*** PROVIDED RECORDS ***
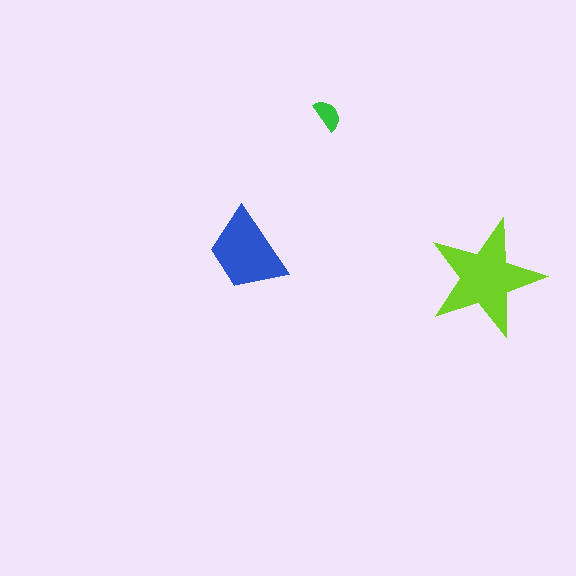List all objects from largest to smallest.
The lime star, the blue trapezoid, the green semicircle.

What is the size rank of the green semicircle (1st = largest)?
3rd.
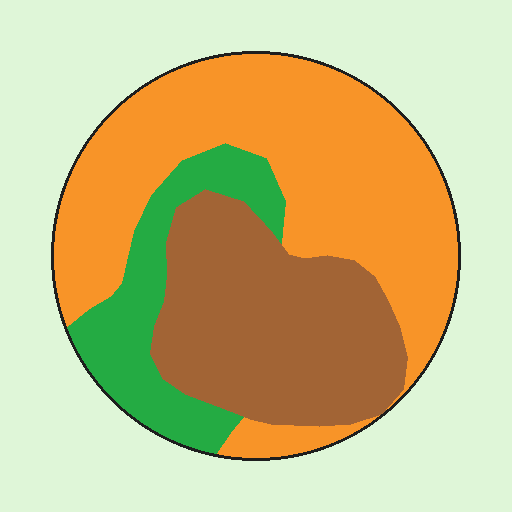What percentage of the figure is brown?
Brown covers 32% of the figure.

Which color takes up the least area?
Green, at roughly 15%.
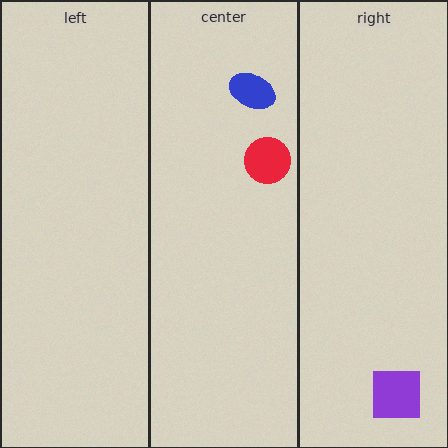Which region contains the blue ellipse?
The center region.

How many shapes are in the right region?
1.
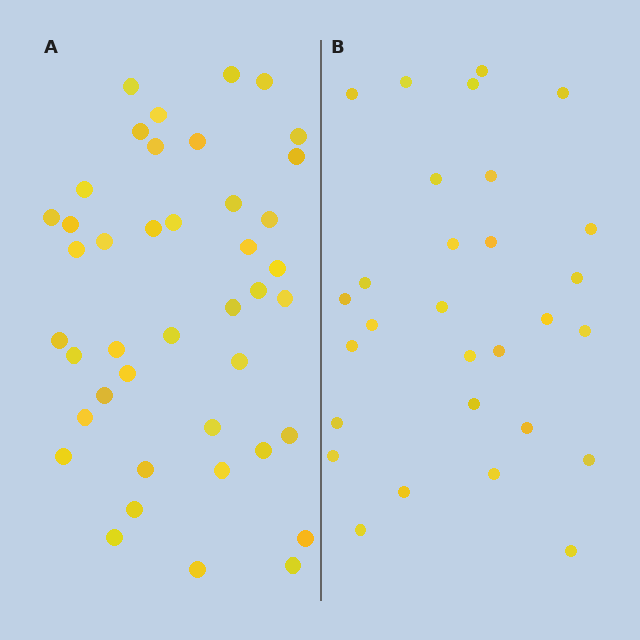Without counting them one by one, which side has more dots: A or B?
Region A (the left region) has more dots.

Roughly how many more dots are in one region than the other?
Region A has approximately 15 more dots than region B.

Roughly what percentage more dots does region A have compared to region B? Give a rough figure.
About 45% more.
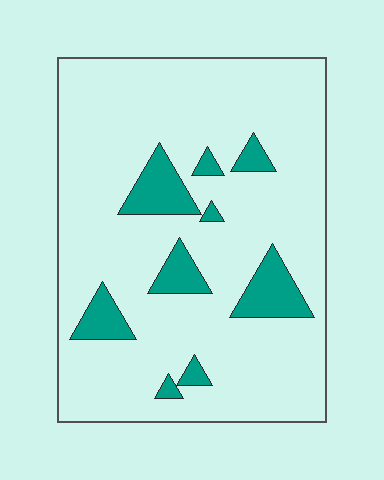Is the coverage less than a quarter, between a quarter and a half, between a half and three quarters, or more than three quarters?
Less than a quarter.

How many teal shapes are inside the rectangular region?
9.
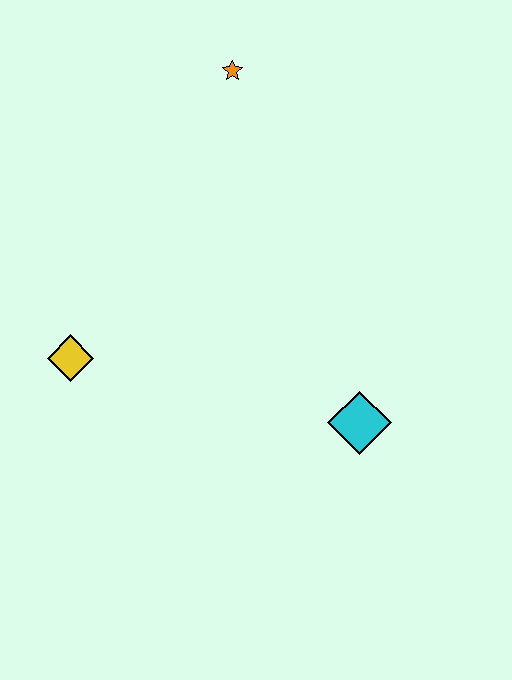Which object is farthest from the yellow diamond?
The orange star is farthest from the yellow diamond.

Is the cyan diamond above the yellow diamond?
No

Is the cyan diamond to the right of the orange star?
Yes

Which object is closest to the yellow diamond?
The cyan diamond is closest to the yellow diamond.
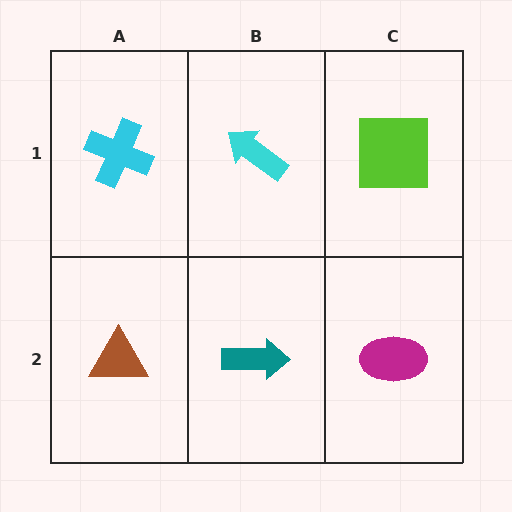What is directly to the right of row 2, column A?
A teal arrow.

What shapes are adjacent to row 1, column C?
A magenta ellipse (row 2, column C), a cyan arrow (row 1, column B).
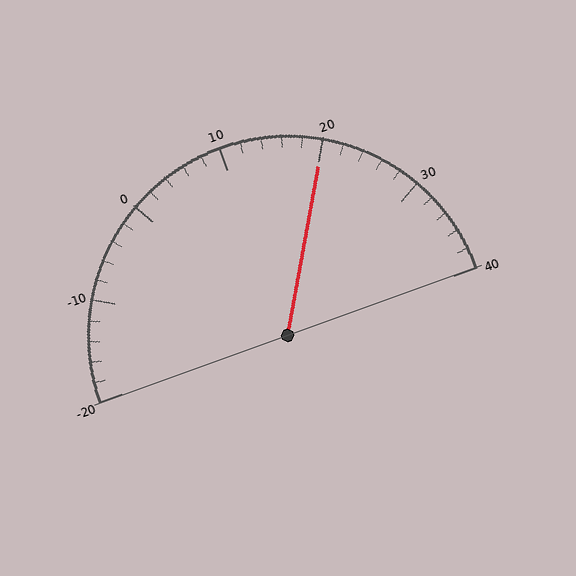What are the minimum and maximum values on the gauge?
The gauge ranges from -20 to 40.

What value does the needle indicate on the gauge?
The needle indicates approximately 20.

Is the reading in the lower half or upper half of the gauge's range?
The reading is in the upper half of the range (-20 to 40).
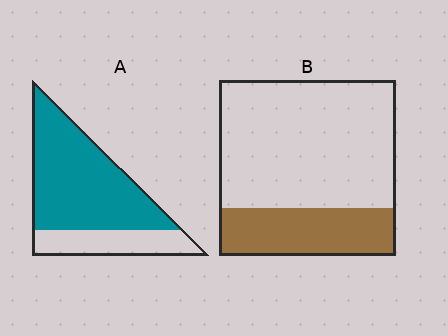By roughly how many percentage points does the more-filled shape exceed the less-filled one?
By roughly 45 percentage points (A over B).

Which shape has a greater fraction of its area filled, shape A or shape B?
Shape A.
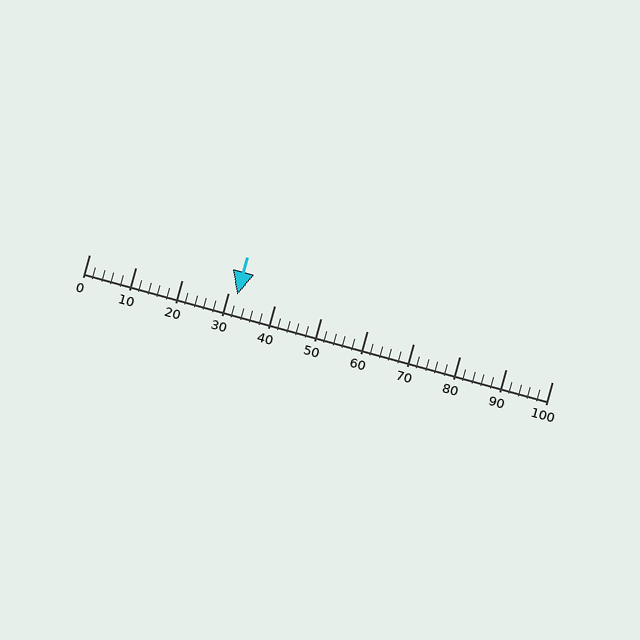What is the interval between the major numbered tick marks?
The major tick marks are spaced 10 units apart.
***
#### EXERCISE TASK:
Take the lines from the one containing "Which color takes up the least area?" through the final line of the listing above and print them exactly, including both ends but no pictures.

#### RESPONSE TO THE EXERCISE:
Which color takes up the least area?
Green, at roughly 15%.
Which region contains the blue ellipse?
The center region.

How many shapes are in the right region?
1.
Without counting them one by one, which side has more dots: A or B?
Region A (the left region) has more dots.

Roughly how many more dots are in one region than the other?
Region A has approximately 15 more dots than region B.

Roughly what percentage more dots does region A have compared to region B? Give a rough figure.
About 45% more.
Is the coverage less than a quarter, between a quarter and a half, between a half and three quarters, or more than three quarters?
Less than a quarter.

How many teal shapes are inside the rectangular region?
9.
Which object is farthest from the yellow diamond?
The orange star is farthest from the yellow diamond.

Is the cyan diamond above the yellow diamond?
No

Is the cyan diamond to the right of the orange star?
Yes

Which object is closest to the yellow diamond?
The cyan diamond is closest to the yellow diamond.
What is directly to the right of row 2, column A?
A teal arrow.

What shapes are adjacent to row 1, column C?
A magenta ellipse (row 2, column C), a cyan arrow (row 1, column B).
What are the minimum and maximum values on the gauge?
The gauge ranges from -20 to 40.

What value does the needle indicate on the gauge?
The needle indicates approximately 20.

Is the reading in the lower half or upper half of the gauge's range?
The reading is in the upper half of the range (-20 to 40).
By roughly how many percentage points does the more-filled shape exceed the less-filled one?
By roughly 45 percentage points (A over B).

Which shape has a greater fraction of its area filled, shape A or shape B?
Shape A.
What is the interval between the major numbered tick marks?
The major tick marks are spaced 10 units apart.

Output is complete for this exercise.